Repeat the lines exactly from the line that contains "In which direction" through the line that contains "What shape is on top of the green circle?"; leave images out and add nothing.

(Extracted records)
· · · · · · ·
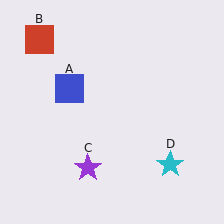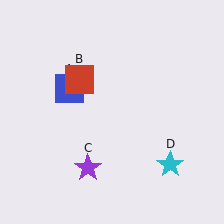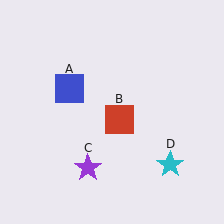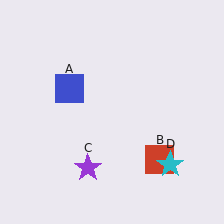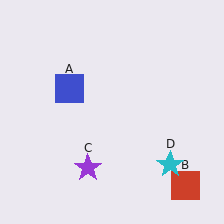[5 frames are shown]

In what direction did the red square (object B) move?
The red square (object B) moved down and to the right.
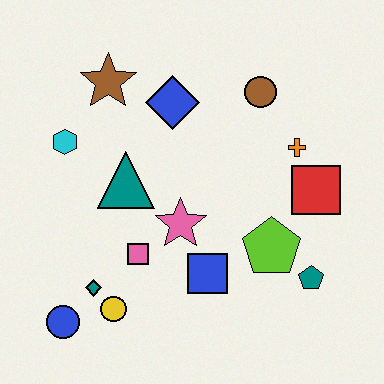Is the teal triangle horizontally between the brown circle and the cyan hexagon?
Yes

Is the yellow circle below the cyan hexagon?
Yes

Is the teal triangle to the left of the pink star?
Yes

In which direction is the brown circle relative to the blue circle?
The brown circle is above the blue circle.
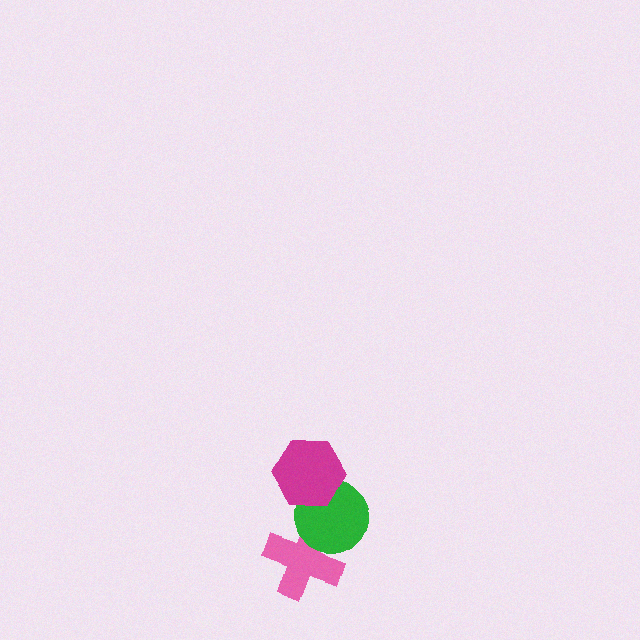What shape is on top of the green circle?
· · · · · · ·
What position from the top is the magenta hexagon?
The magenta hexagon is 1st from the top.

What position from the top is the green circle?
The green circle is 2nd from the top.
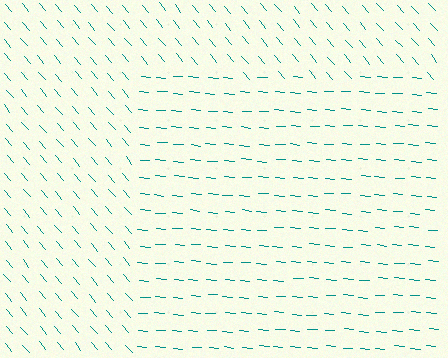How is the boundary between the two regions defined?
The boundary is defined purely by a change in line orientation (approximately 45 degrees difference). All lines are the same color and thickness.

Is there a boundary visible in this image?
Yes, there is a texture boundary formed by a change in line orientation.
· · · · · · ·
### Exercise answer
In which direction is the brown circle relative to the blue circle?
The brown circle is above the blue circle.
What shape is on top of the green circle?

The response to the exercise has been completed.